* [EXERCISE DESCRIPTION]
Retype the whole listing verbatim and keep the pictures out of it.

* [EXTRACTED DATA]
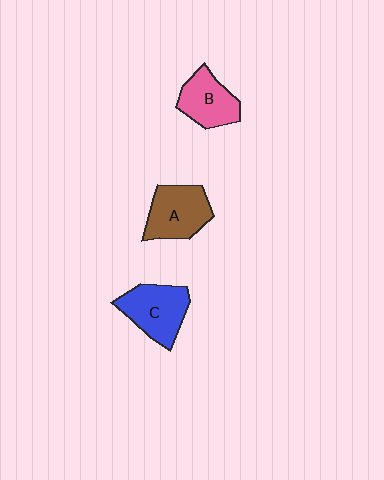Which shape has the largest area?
Shape C (blue).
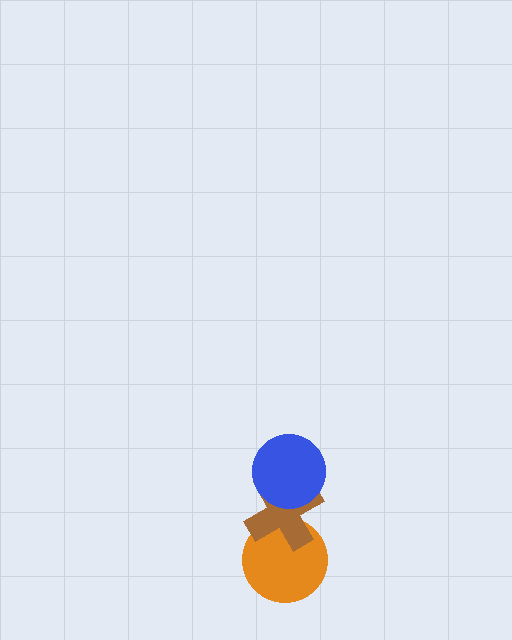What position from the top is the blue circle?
The blue circle is 1st from the top.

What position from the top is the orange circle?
The orange circle is 3rd from the top.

* [PROBLEM SOLUTION]
Which shape has the largest area?
Shape C (blue).
What position from the top is the blue circle?
The blue circle is 1st from the top.

What position from the top is the orange circle?
The orange circle is 3rd from the top.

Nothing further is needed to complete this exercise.